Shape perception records

⁂

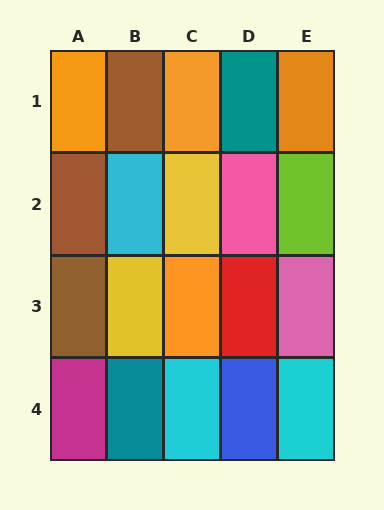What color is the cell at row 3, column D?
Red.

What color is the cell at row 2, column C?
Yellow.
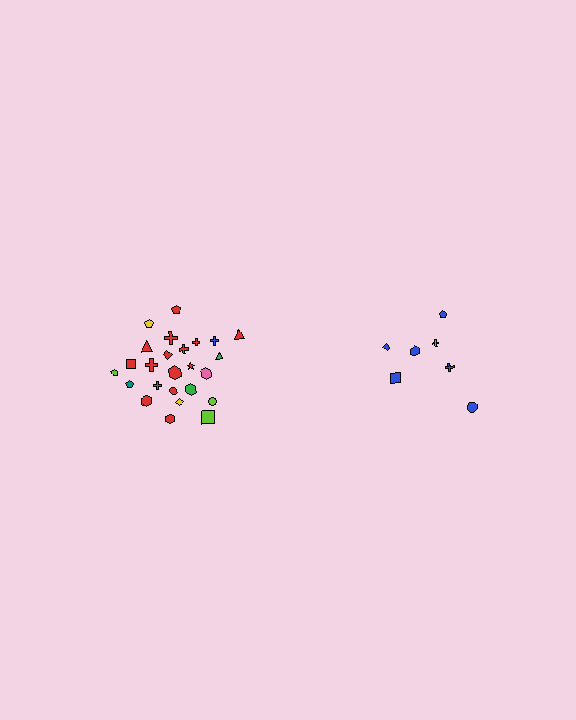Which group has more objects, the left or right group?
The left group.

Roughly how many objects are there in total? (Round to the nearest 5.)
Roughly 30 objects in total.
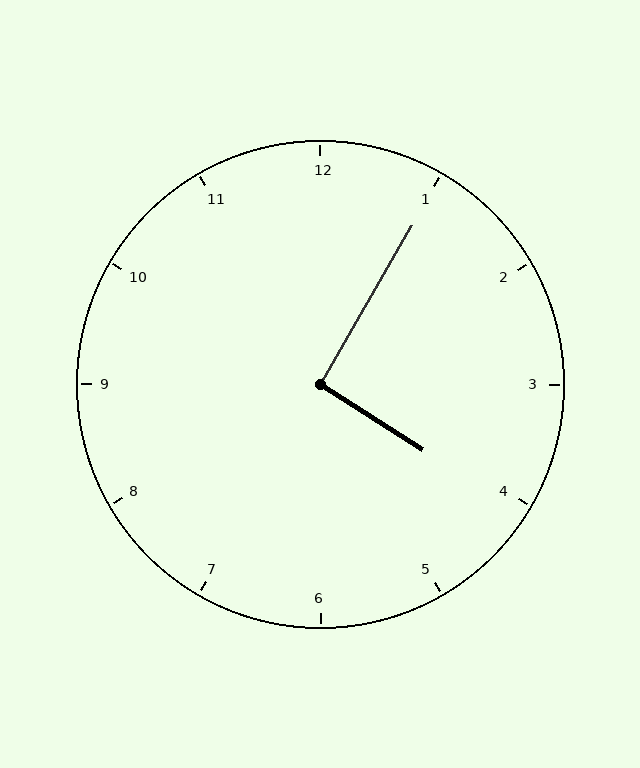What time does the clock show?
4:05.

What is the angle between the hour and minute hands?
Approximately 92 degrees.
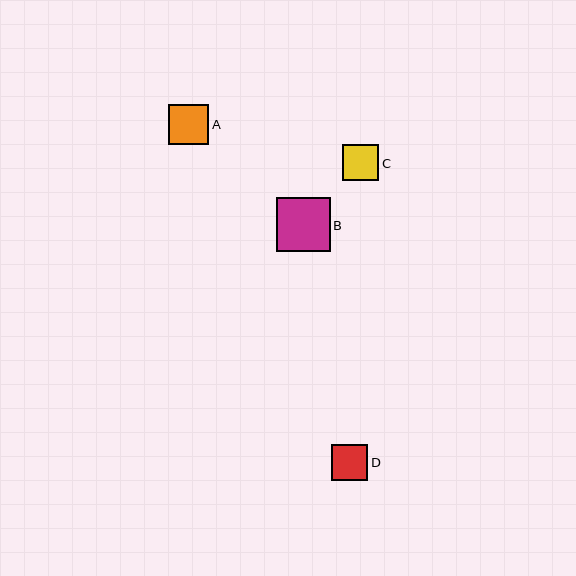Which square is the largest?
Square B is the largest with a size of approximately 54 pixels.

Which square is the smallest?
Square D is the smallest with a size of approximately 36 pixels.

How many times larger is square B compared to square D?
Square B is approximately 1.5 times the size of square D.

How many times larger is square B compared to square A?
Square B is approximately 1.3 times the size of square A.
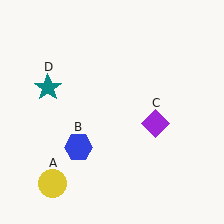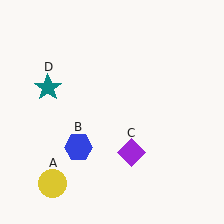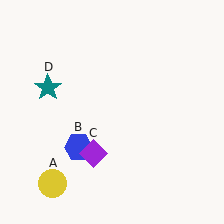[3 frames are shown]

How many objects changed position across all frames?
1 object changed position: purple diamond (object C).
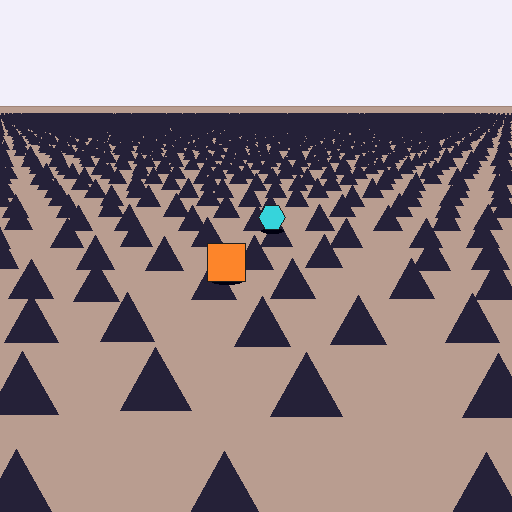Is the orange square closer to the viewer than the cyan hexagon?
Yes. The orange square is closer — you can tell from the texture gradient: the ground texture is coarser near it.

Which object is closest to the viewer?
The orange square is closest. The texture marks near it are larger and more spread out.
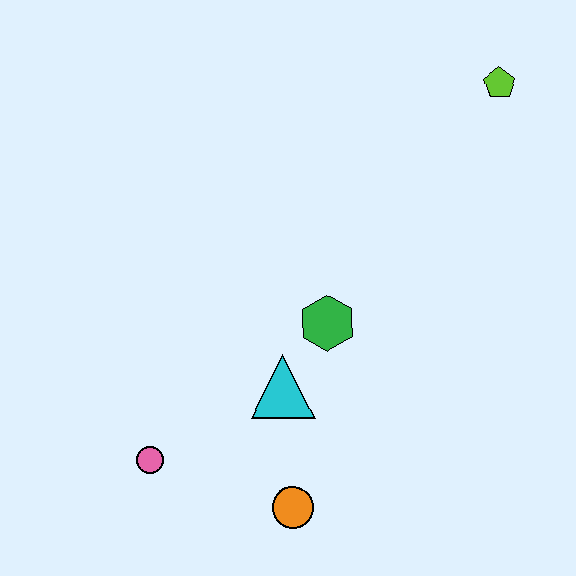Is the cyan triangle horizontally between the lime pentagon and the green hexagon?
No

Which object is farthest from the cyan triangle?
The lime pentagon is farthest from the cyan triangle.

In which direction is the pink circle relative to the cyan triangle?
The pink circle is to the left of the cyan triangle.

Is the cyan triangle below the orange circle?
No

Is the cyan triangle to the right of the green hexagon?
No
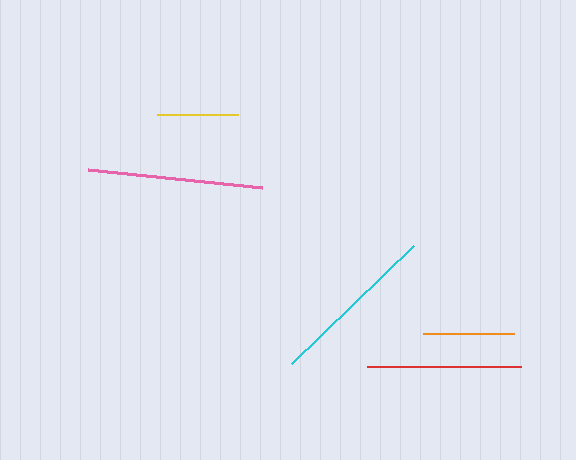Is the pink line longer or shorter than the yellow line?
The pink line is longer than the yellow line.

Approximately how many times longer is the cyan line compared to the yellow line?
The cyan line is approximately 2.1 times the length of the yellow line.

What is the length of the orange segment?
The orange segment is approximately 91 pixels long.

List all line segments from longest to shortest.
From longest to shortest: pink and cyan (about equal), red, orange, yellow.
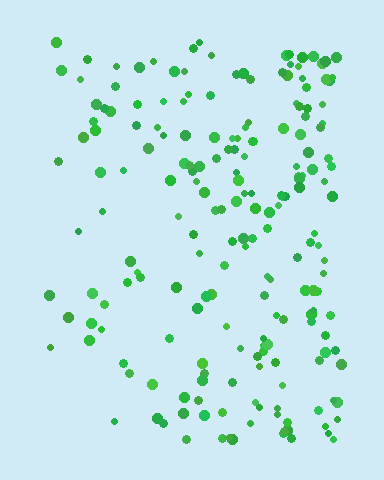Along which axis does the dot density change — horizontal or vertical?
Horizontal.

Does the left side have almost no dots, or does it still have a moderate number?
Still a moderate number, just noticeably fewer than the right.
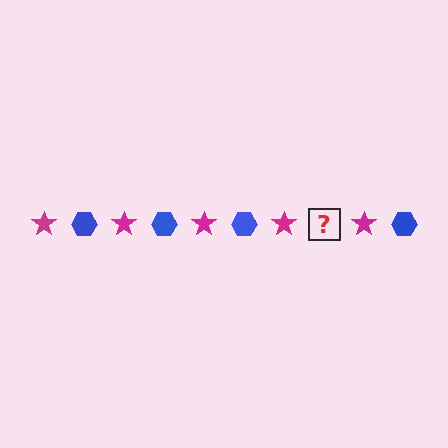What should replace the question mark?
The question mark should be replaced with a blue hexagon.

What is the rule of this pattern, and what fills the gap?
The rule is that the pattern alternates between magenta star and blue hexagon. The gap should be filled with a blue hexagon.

⁂

## Task requirements:
Write out exactly the lines from the one that contains "What should replace the question mark?" through the last line of the data above, both included. Leave every picture out.

## In response:
What should replace the question mark?
The question mark should be replaced with a blue hexagon.

What is the rule of this pattern, and what fills the gap?
The rule is that the pattern alternates between magenta star and blue hexagon. The gap should be filled with a blue hexagon.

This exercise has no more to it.